### WORK INSTRUCTIONS:
Please transcribe the data below exactly. Leave the pictures out.

▬▬▬

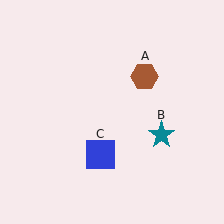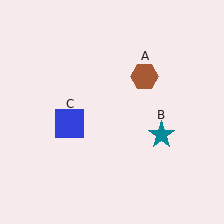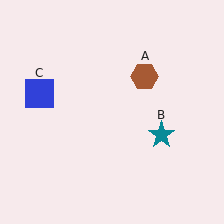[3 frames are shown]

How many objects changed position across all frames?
1 object changed position: blue square (object C).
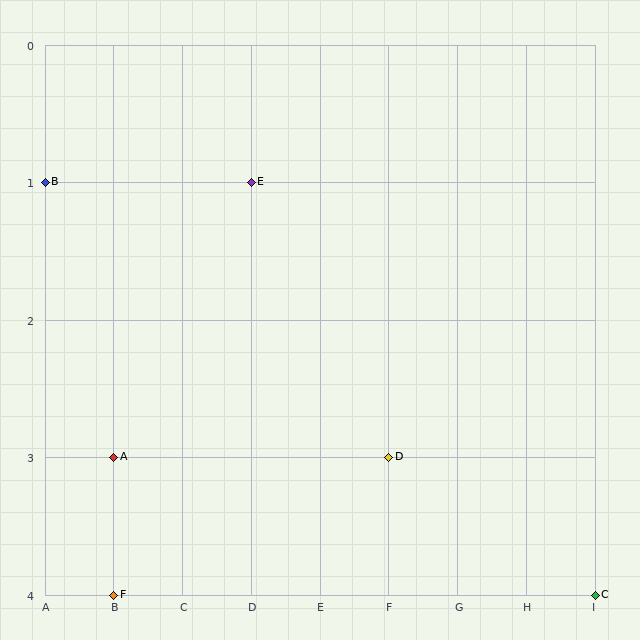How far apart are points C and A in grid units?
Points C and A are 7 columns and 1 row apart (about 7.1 grid units diagonally).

▬▬▬

### RESULT FOR THIS EXERCISE:
[3 frames are shown]

How many objects changed position across all frames?
1 object changed position: blue square (object C).
How far apart are points C and A in grid units?
Points C and A are 7 columns and 1 row apart (about 7.1 grid units diagonally).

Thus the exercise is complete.